Written instruction
Emit a verbatim copy of the lines below from the line with "Which object is farthest" through the line with "What is the nearest", excluding pictures and everything outside that range.

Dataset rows

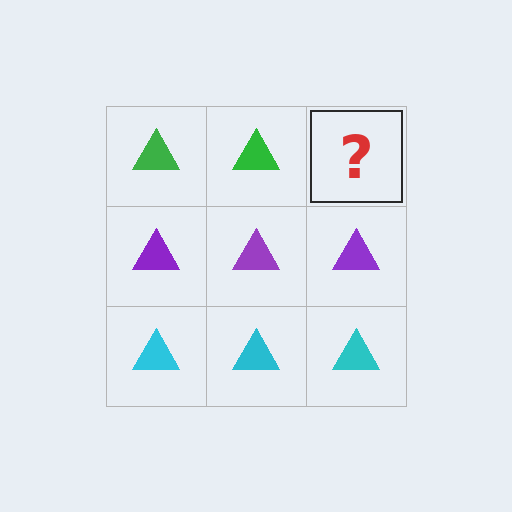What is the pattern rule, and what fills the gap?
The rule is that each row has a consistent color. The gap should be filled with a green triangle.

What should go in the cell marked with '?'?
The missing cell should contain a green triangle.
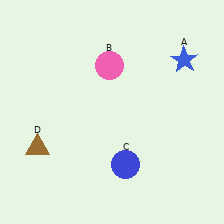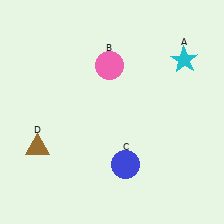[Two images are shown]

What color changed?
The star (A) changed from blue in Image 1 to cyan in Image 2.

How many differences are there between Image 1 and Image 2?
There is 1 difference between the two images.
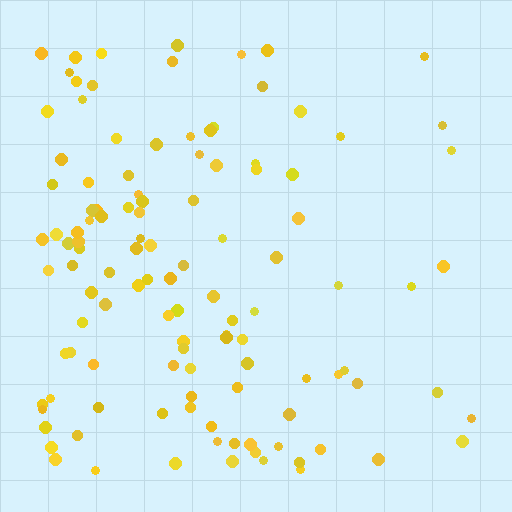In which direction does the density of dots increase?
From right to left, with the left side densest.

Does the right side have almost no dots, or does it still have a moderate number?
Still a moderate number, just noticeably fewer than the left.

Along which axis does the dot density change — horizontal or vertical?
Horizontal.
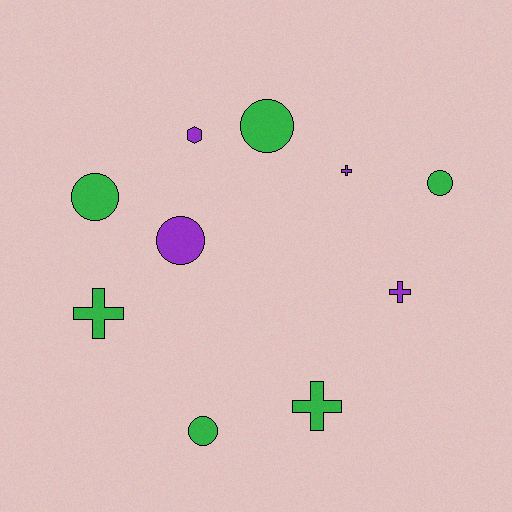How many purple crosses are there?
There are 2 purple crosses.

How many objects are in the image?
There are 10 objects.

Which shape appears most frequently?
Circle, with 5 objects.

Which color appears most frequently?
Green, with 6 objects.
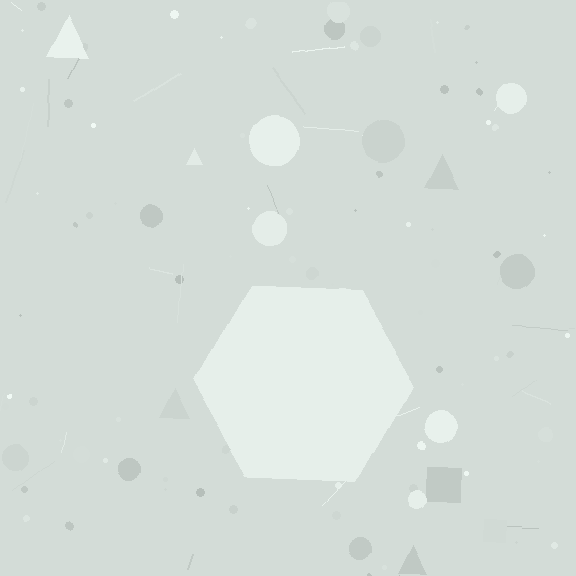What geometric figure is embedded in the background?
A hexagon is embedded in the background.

---

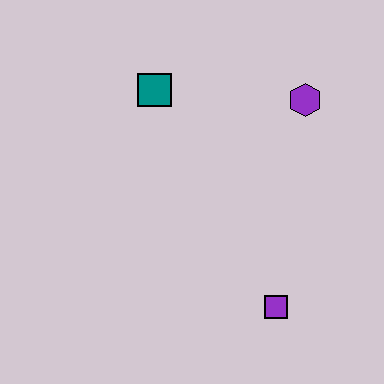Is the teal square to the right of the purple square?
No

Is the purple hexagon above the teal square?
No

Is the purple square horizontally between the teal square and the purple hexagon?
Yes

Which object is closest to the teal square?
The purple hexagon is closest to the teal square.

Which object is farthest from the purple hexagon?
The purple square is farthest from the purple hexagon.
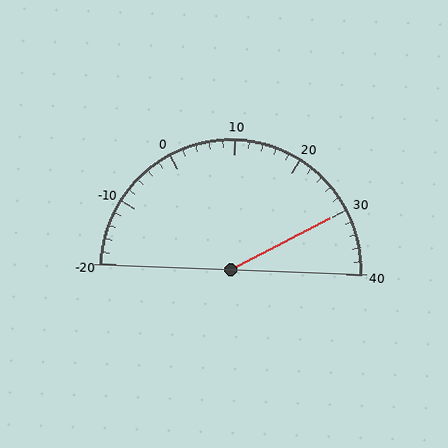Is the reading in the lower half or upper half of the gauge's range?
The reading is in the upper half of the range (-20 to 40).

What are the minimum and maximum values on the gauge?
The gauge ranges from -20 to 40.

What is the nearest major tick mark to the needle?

Full answer
Which object is farthest from the purple hexagon?
The purple square is farthest from the purple hexagon.
Is the reading in the lower half or upper half of the gauge's range?
The reading is in the upper half of the range (-20 to 40).

What are the minimum and maximum values on the gauge?
The gauge ranges from -20 to 40.

What is the nearest major tick mark to the needle?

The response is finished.